▼

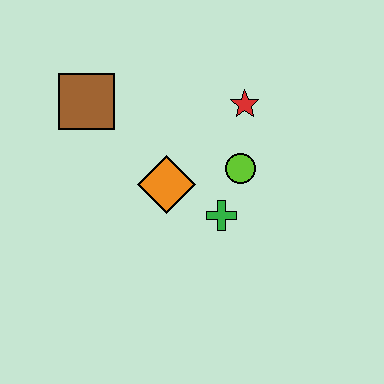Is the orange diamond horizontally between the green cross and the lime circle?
No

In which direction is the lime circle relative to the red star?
The lime circle is below the red star.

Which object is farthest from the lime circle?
The brown square is farthest from the lime circle.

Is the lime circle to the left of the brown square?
No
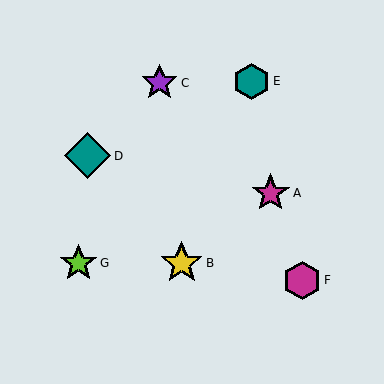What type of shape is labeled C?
Shape C is a purple star.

▲

▶ Request
From the listing above, print every entry precisely and drop the pictures.

▶ Answer in full
Is the orange diamond horizontally between the green cross and the lime circle?
No

In which direction is the lime circle relative to the red star?
The lime circle is below the red star.

Which object is farthest from the lime circle?
The brown square is farthest from the lime circle.

Is the lime circle to the left of the brown square?
No
What type of shape is labeled C?
Shape C is a purple star.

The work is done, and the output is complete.